** Work instructions **
Below are some records; return each one exactly.
** START Available records **
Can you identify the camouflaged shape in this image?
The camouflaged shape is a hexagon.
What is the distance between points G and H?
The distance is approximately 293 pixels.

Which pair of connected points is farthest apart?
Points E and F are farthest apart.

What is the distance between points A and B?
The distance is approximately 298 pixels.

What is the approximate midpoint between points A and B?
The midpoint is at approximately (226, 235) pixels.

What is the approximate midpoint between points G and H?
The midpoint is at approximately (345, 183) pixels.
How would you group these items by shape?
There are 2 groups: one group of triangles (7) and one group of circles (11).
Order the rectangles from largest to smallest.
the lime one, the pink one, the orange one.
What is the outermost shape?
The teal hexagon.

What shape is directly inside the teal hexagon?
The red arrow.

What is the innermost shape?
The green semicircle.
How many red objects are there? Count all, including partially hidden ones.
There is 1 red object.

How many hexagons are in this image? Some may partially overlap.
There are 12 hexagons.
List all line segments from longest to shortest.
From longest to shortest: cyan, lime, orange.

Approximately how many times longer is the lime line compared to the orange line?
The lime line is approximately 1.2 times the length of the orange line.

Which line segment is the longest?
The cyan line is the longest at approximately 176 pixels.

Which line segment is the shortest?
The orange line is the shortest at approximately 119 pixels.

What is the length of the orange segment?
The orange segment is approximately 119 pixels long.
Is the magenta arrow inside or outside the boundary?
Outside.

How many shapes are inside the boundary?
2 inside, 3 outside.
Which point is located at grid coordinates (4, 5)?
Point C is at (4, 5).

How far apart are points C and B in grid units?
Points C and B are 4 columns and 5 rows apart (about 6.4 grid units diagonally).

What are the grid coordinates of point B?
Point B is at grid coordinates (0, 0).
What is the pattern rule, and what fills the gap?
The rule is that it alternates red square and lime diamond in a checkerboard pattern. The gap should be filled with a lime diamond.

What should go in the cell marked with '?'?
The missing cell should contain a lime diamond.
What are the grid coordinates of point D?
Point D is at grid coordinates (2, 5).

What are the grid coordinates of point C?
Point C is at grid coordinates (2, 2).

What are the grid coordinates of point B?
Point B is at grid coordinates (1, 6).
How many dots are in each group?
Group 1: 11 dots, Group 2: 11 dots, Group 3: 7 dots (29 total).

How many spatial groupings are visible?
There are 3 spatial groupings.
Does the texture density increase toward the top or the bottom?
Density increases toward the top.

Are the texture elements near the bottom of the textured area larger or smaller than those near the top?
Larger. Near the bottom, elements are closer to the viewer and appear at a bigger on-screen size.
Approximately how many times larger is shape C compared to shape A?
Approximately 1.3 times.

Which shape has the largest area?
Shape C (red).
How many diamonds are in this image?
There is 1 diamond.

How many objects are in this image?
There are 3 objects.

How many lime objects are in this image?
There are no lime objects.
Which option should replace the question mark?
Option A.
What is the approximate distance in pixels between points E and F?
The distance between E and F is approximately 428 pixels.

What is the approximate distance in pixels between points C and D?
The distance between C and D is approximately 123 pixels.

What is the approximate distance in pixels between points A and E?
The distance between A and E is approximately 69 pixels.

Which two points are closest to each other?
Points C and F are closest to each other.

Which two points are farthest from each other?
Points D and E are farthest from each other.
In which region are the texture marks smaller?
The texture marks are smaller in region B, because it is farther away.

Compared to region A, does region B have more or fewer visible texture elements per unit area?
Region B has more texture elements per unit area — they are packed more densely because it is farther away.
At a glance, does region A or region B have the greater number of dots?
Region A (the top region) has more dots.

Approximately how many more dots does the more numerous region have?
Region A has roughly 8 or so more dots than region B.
** END Available records **
** Reply to the task **
Can you identify the camouflaged shape in this image?
The camouflaged shape is a hexagon.
What is the distance between points G and H?
The distance is approximately 293 pixels.

Which pair of connected points is farthest apart?
Points E and F are farthest apart.

What is the distance between points A and B?
The distance is approximately 298 pixels.

What is the approximate midpoint between points A and B?
The midpoint is at approximately (226, 235) pixels.

What is the approximate midpoint between points G and H?
The midpoint is at approximately (345, 183) pixels.
How would you group these items by shape?
There are 2 groups: one group of triangles (7) and one group of circles (11).
Order the rectangles from largest to smallest.
the lime one, the pink one, the orange one.
What is the outermost shape?
The teal hexagon.

What shape is directly inside the teal hexagon?
The red arrow.

What is the innermost shape?
The green semicircle.
How many red objects are there? Count all, including partially hidden ones.
There is 1 red object.

How many hexagons are in this image? Some may partially overlap.
There are 12 hexagons.
List all line segments from longest to shortest.
From longest to shortest: cyan, lime, orange.

Approximately how many times longer is the lime line compared to the orange line?
The lime line is approximately 1.2 times the length of the orange line.

Which line segment is the longest?
The cyan line is the longest at approximately 176 pixels.

Which line segment is the shortest?
The orange line is the shortest at approximately 119 pixels.

What is the length of the orange segment?
The orange segment is approximately 119 pixels long.
Is the magenta arrow inside or outside the boundary?
Outside.

How many shapes are inside the boundary?
2 inside, 3 outside.
Which point is located at grid coordinates (4, 5)?
Point C is at (4, 5).

How far apart are points C and B in grid units?
Points C and B are 4 columns and 5 rows apart (about 6.4 grid units diagonally).

What are the grid coordinates of point B?
Point B is at grid coordinates (0, 0).
What is the pattern rule, and what fills the gap?
The rule is that it alternates red square and lime diamond in a checkerboard pattern. The gap should be filled with a lime diamond.

What should go in the cell marked with '?'?
The missing cell should contain a lime diamond.
What are the grid coordinates of point D?
Point D is at grid coordinates (2, 5).

What are the grid coordinates of point C?
Point C is at grid coordinates (2, 2).

What are the grid coordinates of point B?
Point B is at grid coordinates (1, 6).
How many dots are in each group?
Group 1: 11 dots, Group 2: 11 dots, Group 3: 7 dots (29 total).

How many spatial groupings are visible?
There are 3 spatial groupings.
Does the texture density increase toward the top or the bottom?
Density increases toward the top.

Are the texture elements near the bottom of the textured area larger or smaller than those near the top?
Larger. Near the bottom, elements are closer to the viewer and appear at a bigger on-screen size.
Approximately how many times larger is shape C compared to shape A?
Approximately 1.3 times.

Which shape has the largest area?
Shape C (red).
How many diamonds are in this image?
There is 1 diamond.

How many objects are in this image?
There are 3 objects.

How many lime objects are in this image?
There are no lime objects.
Which option should replace the question mark?
Option A.
What is the approximate distance in pixels between points E and F?
The distance between E and F is approximately 428 pixels.

What is the approximate distance in pixels between points C and D?
The distance between C and D is approximately 123 pixels.

What is the approximate distance in pixels between points A and E?
The distance between A and E is approximately 69 pixels.

Which two points are closest to each other?
Points C and F are closest to each other.

Which two points are farthest from each other?
Points D and E are farthest from each other.
In which region are the texture marks smaller?
The texture marks are smaller in region B, because it is farther away.

Compared to region A, does region B have more or fewer visible texture elements per unit area?
Region B has more texture elements per unit area — they are packed more densely because it is farther away.
At a glance, does region A or region B have the greater number of dots?
Region A (the top region) has more dots.

Approximately how many more dots does the more numerous region have?
Region A has roughly 8 or so more dots than region B.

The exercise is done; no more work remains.